Records from a geometry dataset:

::::::::::

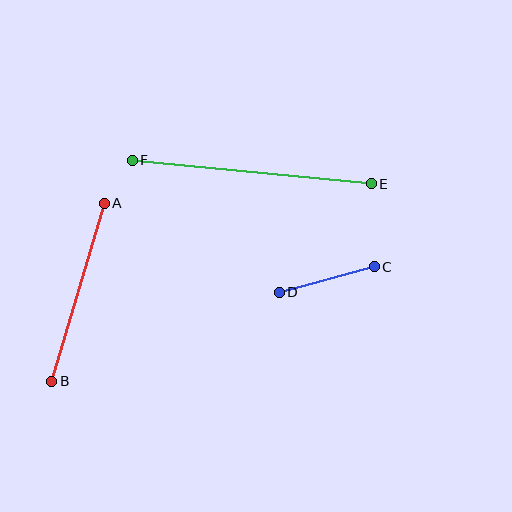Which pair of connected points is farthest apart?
Points E and F are farthest apart.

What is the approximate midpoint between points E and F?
The midpoint is at approximately (252, 172) pixels.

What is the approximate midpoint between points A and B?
The midpoint is at approximately (78, 292) pixels.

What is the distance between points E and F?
The distance is approximately 240 pixels.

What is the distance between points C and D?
The distance is approximately 98 pixels.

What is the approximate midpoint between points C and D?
The midpoint is at approximately (327, 280) pixels.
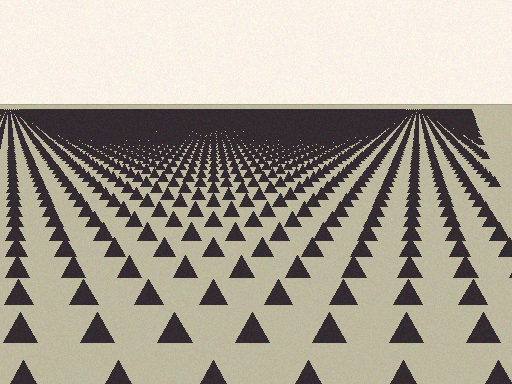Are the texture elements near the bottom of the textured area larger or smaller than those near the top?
Larger. Near the bottom, elements are closer to the viewer and appear at a bigger on-screen size.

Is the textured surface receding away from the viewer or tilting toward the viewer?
The surface is receding away from the viewer. Texture elements get smaller and denser toward the top.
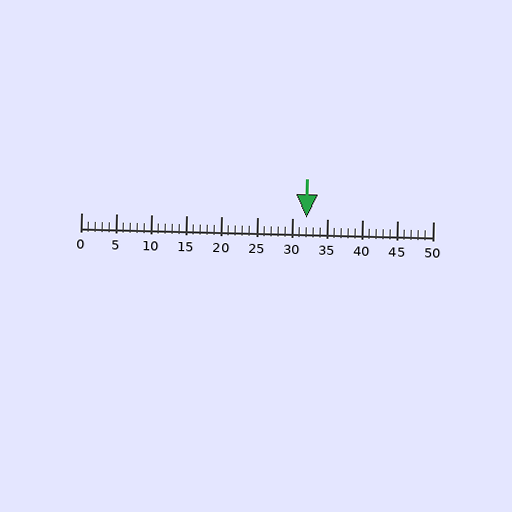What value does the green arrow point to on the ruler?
The green arrow points to approximately 32.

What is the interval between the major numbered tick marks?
The major tick marks are spaced 5 units apart.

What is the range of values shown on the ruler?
The ruler shows values from 0 to 50.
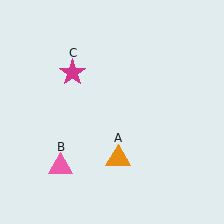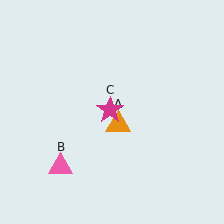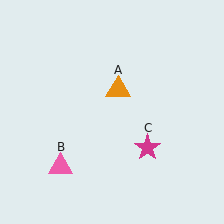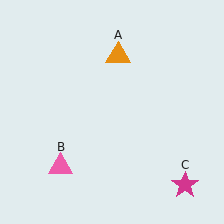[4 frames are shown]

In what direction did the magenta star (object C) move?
The magenta star (object C) moved down and to the right.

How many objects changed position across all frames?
2 objects changed position: orange triangle (object A), magenta star (object C).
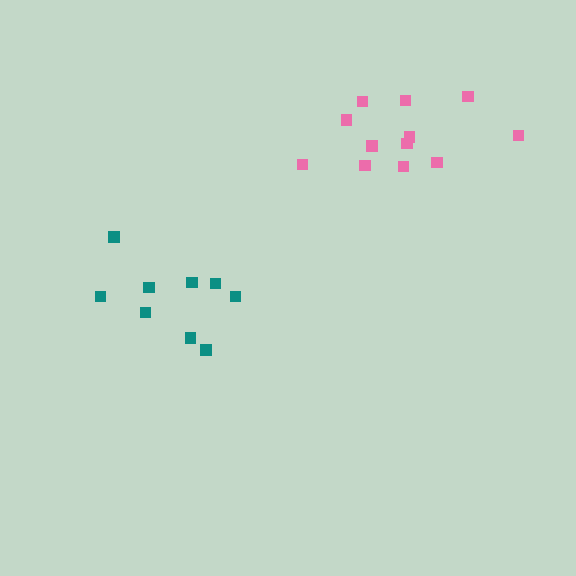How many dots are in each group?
Group 1: 12 dots, Group 2: 9 dots (21 total).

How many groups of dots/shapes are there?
There are 2 groups.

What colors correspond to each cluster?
The clusters are colored: pink, teal.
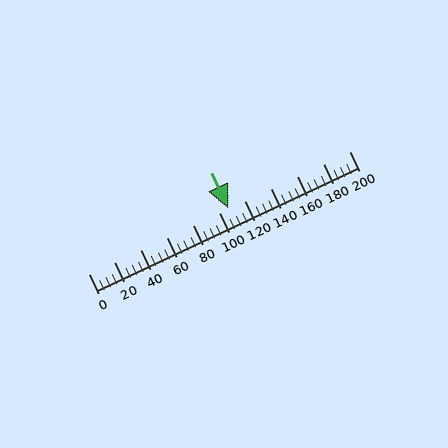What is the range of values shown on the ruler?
The ruler shows values from 0 to 200.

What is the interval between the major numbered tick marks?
The major tick marks are spaced 20 units apart.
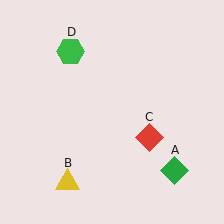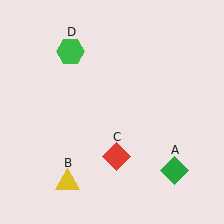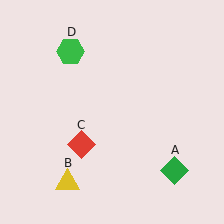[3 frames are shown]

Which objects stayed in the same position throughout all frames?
Green diamond (object A) and yellow triangle (object B) and green hexagon (object D) remained stationary.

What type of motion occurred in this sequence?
The red diamond (object C) rotated clockwise around the center of the scene.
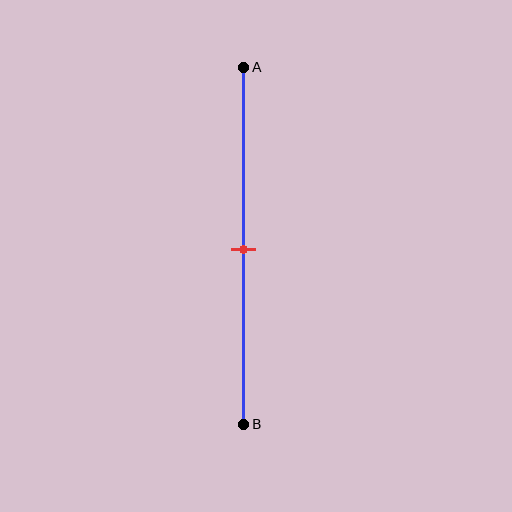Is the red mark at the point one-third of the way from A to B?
No, the mark is at about 50% from A, not at the 33% one-third point.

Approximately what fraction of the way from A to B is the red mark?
The red mark is approximately 50% of the way from A to B.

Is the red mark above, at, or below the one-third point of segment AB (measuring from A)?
The red mark is below the one-third point of segment AB.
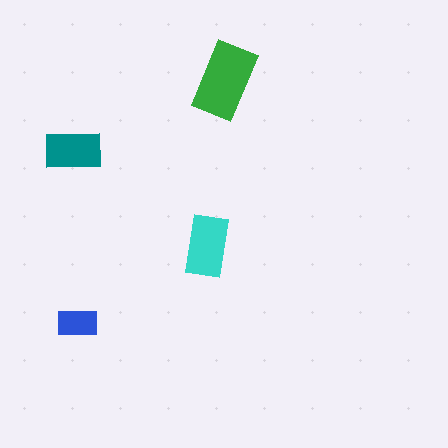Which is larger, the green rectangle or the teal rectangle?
The green one.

::::::::::

In your copy of the records, include no pictures; repeat everything else exactly.

TASK ANSWER =>
Which pair of connected points is farthest apart?
Points E and F are farthest apart.

What is the approximate midpoint between points E and F?
The midpoint is at approximately (252, 172) pixels.

What is the approximate midpoint between points A and B?
The midpoint is at approximately (78, 292) pixels.

What is the distance between points E and F?
The distance is approximately 240 pixels.

What is the distance between points C and D?
The distance is approximately 98 pixels.

What is the approximate midpoint between points C and D?
The midpoint is at approximately (327, 280) pixels.
Are the texture elements near the bottom of the textured area larger or smaller than those near the top?
Larger. Near the bottom, elements are closer to the viewer and appear at a bigger on-screen size.

Is the textured surface receding away from the viewer or tilting toward the viewer?
The surface is receding away from the viewer. Texture elements get smaller and denser toward the top.
What value does the green arrow point to on the ruler?
The green arrow points to approximately 32.

What is the interval between the major numbered tick marks?
The major tick marks are spaced 5 units apart.

What is the range of values shown on the ruler?
The ruler shows values from 0 to 50.
[4 frames are shown]

In what direction did the magenta star (object C) move?
The magenta star (object C) moved down and to the right.

How many objects changed position across all frames?
2 objects changed position: orange triangle (object A), magenta star (object C).
How many dots are in each group?
Group 1: 12 dots, Group 2: 9 dots (21 total).

How many groups of dots/shapes are there?
There are 2 groups.

What colors correspond to each cluster?
The clusters are colored: pink, teal.
What is the range of values shown on the ruler?
The ruler shows values from 0 to 200.

What is the interval between the major numbered tick marks?
The major tick marks are spaced 20 units apart.
[3 frames are shown]

Which objects stayed in the same position throughout all frames?
Green diamond (object A) and yellow triangle (object B) and green hexagon (object D) remained stationary.

What type of motion occurred in this sequence?
The red diamond (object C) rotated clockwise around the center of the scene.
Is the red mark at the point one-third of the way from A to B?
No, the mark is at about 50% from A, not at the 33% one-third point.

Approximately what fraction of the way from A to B is the red mark?
The red mark is approximately 50% of the way from A to B.

Is the red mark above, at, or below the one-third point of segment AB (measuring from A)?
The red mark is below the one-third point of segment AB.
Which is larger, the green rectangle or the teal rectangle?
The green one.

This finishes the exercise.